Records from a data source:
------------------------------------------------------------------------
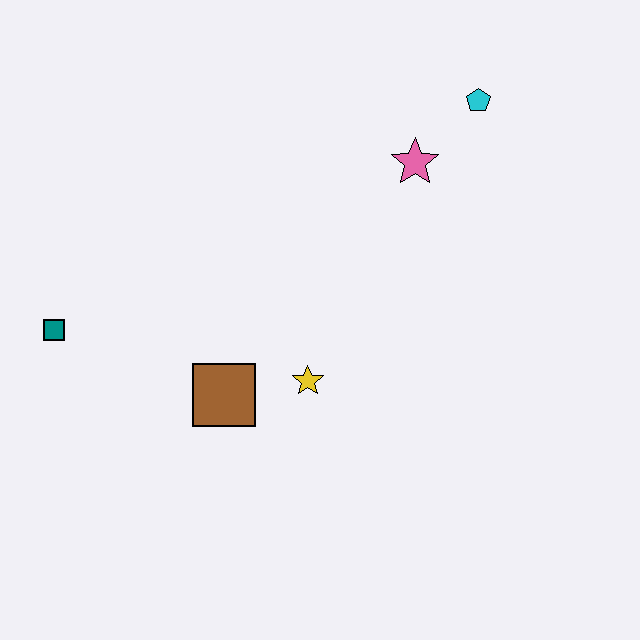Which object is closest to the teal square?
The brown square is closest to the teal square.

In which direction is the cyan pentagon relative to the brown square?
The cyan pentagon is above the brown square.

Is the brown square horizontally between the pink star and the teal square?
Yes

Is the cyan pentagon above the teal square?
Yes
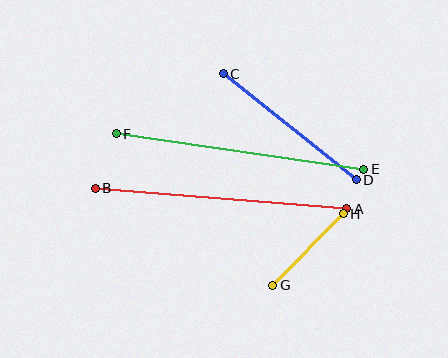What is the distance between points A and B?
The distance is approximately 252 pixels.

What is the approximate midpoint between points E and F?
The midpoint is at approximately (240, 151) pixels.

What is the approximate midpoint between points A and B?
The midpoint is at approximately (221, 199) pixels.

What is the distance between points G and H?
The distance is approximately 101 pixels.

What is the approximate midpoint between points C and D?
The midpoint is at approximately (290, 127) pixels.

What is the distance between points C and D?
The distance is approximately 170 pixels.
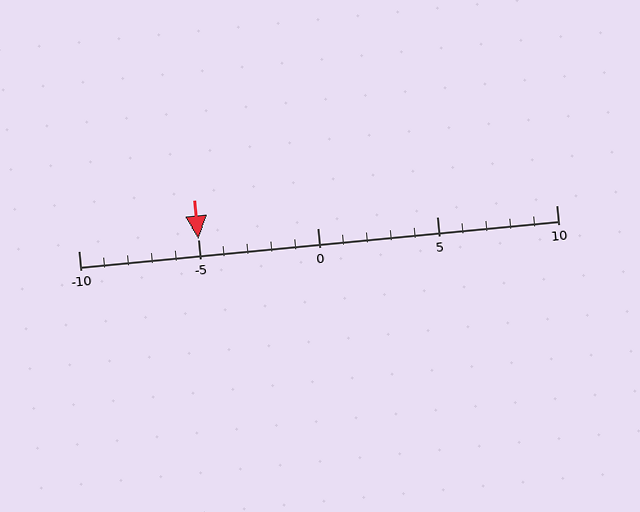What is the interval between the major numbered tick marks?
------------------------------------------------------------------------
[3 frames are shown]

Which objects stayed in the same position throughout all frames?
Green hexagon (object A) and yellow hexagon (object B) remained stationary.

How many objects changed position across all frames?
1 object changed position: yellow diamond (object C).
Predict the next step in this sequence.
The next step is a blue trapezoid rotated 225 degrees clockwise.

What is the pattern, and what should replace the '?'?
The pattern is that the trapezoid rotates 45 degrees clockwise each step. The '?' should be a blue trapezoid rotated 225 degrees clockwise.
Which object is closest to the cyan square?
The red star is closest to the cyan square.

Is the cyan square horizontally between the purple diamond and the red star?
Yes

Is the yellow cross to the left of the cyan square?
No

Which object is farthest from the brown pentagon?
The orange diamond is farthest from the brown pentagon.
------------------------------------------------------------------------
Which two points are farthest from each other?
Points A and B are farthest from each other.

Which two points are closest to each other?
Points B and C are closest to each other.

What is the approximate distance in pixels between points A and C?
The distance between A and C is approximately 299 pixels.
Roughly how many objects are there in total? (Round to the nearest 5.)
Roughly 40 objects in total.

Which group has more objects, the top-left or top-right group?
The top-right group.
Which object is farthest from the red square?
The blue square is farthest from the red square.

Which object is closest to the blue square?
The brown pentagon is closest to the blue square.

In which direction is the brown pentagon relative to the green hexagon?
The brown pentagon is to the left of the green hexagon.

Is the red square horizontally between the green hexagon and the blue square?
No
------------------------------------------------------------------------
WHAT TO WORK ON
Copy out only the lines from the one containing "What is the approximate midpoint between points A" through the one containing "What is the interval", exactly, with both ends. Any picture is left out.

RESPONSE FOR THIS EXERCISE
What is the approximate midpoint between points A and B?
The midpoint is at approximately (221, 199) pixels.

What is the distance between points G and H?
The distance is approximately 101 pixels.

What is the approximate midpoint between points C and D?
The midpoint is at approximately (290, 127) pixels.

What is the distance between points C and D?
The distance is approximately 170 pixels.
What is the interval between the major numbered tick marks?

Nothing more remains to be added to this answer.